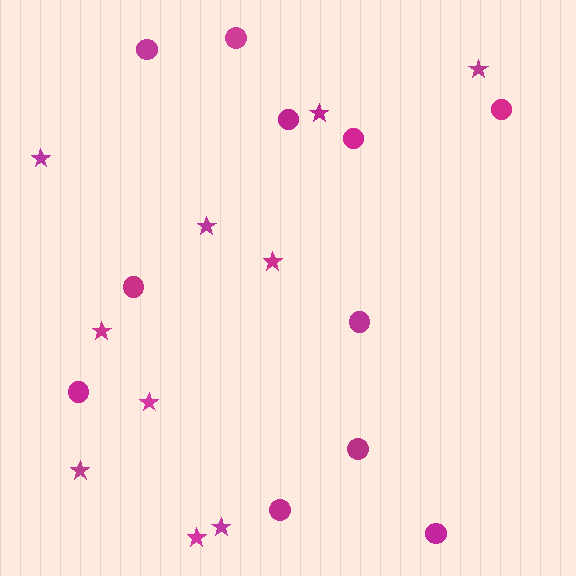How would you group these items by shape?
There are 2 groups: one group of stars (10) and one group of circles (11).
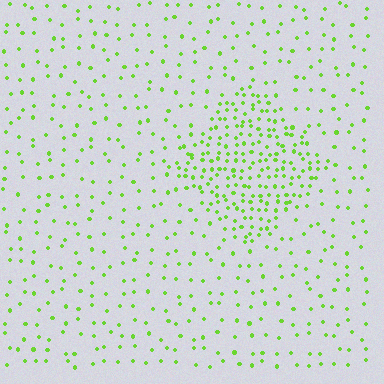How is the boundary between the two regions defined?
The boundary is defined by a change in element density (approximately 3.0x ratio). All elements are the same color, size, and shape.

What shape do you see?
I see a diamond.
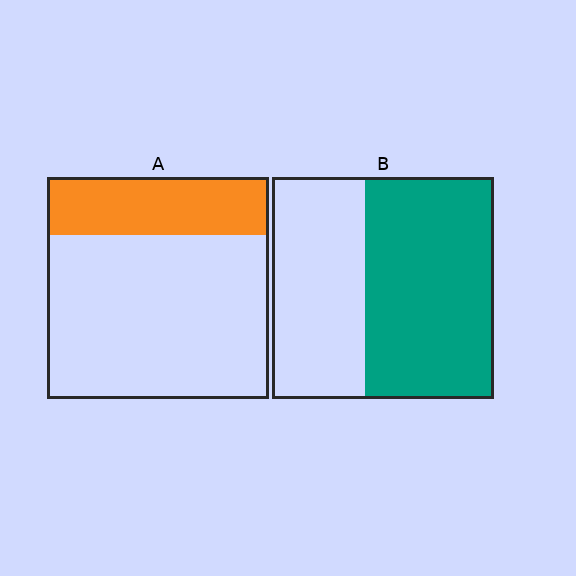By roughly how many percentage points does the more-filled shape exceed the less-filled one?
By roughly 30 percentage points (B over A).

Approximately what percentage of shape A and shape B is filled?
A is approximately 25% and B is approximately 60%.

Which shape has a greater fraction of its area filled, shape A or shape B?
Shape B.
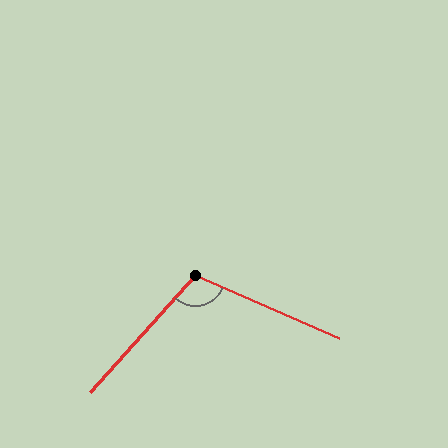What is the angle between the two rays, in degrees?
Approximately 108 degrees.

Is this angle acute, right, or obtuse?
It is obtuse.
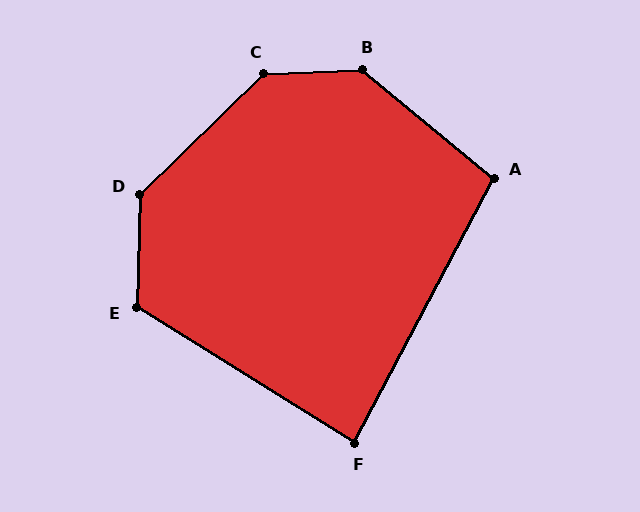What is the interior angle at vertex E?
Approximately 120 degrees (obtuse).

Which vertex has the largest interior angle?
B, at approximately 138 degrees.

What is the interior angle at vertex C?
Approximately 138 degrees (obtuse).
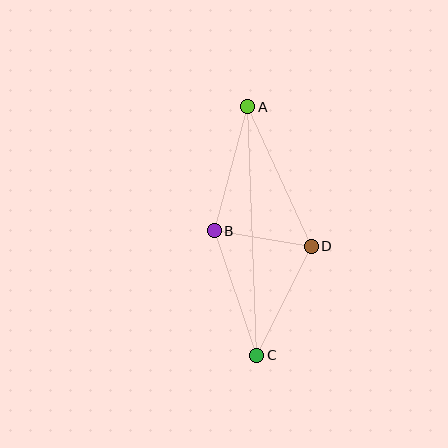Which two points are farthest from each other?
Points A and C are farthest from each other.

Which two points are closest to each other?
Points B and D are closest to each other.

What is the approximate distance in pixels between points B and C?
The distance between B and C is approximately 131 pixels.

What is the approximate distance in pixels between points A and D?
The distance between A and D is approximately 153 pixels.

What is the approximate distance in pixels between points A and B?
========================================================================
What the task requires: Without including any picture, repeat the data exactly.

Solution below:
How would you group these items by shape?
There are 2 groups: one group of stars (10) and one group of circles (11).
How is the boundary between the two regions defined?
The boundary is defined by a change in element density (approximately 3.0x ratio). All elements are the same color, size, and shape.

What shape do you see?
I see a diamond.
By roughly how many percentage points does the more-filled shape exceed the less-filled one?
By roughly 30 percentage points (B over A).

Approximately what percentage of shape A and shape B is filled?
A is approximately 25% and B is approximately 60%.

Which shape has a greater fraction of its area filled, shape A or shape B?
Shape B.
What is the angle between the two rays, in degrees?
Approximately 108 degrees.

Is this angle acute, right, or obtuse?
It is obtuse.
What is the interior angle at vertex E?
Approximately 120 degrees (obtuse).

Which vertex has the largest interior angle?
B, at approximately 138 degrees.

What is the interior angle at vertex C?
Approximately 138 degrees (obtuse).
Which two points are farthest from each other?
Points A and C are farthest from each other.

Which two points are closest to each other?
Points B and D are closest to each other.

What is the approximate distance in pixels between points B and C?
The distance between B and C is approximately 131 pixels.

What is the approximate distance in pixels between points A and D?
The distance between A and D is approximately 153 pixels.

What is the approximate distance in pixels between points A and B?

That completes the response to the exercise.